| Short problem |
Set down exactly the lines from the one containing "In which direction is the pink" through the last line of the records below, both included, and nothing else.

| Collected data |

————————

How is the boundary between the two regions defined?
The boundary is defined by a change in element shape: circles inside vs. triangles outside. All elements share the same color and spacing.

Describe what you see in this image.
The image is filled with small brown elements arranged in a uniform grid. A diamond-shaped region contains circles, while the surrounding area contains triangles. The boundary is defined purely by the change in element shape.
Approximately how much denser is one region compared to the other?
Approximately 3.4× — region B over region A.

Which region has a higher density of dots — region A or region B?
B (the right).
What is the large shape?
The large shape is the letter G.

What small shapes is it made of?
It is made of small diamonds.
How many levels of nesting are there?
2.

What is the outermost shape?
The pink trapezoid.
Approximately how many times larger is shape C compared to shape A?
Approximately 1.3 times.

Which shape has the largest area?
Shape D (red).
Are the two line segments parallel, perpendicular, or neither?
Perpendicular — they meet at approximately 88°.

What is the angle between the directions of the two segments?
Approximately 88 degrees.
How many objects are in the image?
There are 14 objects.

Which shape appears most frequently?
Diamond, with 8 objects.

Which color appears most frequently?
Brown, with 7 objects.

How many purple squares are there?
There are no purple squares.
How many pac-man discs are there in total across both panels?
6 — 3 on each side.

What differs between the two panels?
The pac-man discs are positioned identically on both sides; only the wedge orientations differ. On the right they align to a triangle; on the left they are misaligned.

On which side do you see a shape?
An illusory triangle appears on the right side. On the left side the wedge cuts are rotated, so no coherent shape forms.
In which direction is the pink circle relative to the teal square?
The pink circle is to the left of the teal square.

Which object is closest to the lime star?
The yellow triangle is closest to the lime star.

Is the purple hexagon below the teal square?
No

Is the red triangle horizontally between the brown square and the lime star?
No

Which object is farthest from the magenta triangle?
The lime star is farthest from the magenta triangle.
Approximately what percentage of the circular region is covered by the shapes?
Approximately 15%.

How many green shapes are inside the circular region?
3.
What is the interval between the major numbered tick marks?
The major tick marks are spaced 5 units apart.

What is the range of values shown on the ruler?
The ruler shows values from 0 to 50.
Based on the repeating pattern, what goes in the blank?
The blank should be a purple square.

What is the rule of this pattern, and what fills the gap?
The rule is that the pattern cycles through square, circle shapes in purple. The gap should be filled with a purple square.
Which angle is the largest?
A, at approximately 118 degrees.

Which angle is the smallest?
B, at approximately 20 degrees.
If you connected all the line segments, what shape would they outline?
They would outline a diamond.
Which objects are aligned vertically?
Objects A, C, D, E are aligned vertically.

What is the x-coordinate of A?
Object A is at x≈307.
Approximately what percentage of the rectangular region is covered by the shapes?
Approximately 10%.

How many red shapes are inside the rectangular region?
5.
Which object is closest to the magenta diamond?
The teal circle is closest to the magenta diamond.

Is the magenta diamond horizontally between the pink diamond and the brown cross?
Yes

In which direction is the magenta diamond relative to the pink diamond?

————————

| Response to the exercise |
In which direction is the pink circle relative to the teal square?
The pink circle is to the left of the teal square.

Which object is closest to the lime star?
The yellow triangle is closest to the lime star.

Is the purple hexagon below the teal square?
No

Is the red triangle horizontally between the brown square and the lime star?
No

Which object is farthest from the magenta triangle?
The lime star is farthest from the magenta triangle.
Approximately what percentage of the circular region is covered by the shapes?
Approximately 15%.

How many green shapes are inside the circular region?
3.
What is the interval between the major numbered tick marks?
The major tick marks are spaced 5 units apart.

What is the range of values shown on the ruler?
The ruler shows values from 0 to 50.
Based on the repeating pattern, what goes in the blank?
The blank should be a purple square.

What is the rule of this pattern, and what fills the gap?
The rule is that the pattern cycles through square, circle shapes in purple. The gap should be filled with a purple square.
Which angle is the largest?
A, at approximately 118 degrees.

Which angle is the smallest?
B, at approximately 20 degrees.
If you connected all the line segments, what shape would they outline?
They would outline a diamond.
Which objects are aligned vertically?
Objects A, C, D, E are aligned vertically.

What is the x-coordinate of A?
Object A is at x≈307.
Approximately what percentage of the rectangular region is covered by the shapes?
Approximately 10%.

How many red shapes are inside the rectangular region?
5.
Which object is closest to the magenta diamond?
The teal circle is closest to the magenta diamond.

Is the magenta diamond horizontally between the pink diamond and the brown cross?
Yes

In which direction is the magenta diamond relative to the pink diamond?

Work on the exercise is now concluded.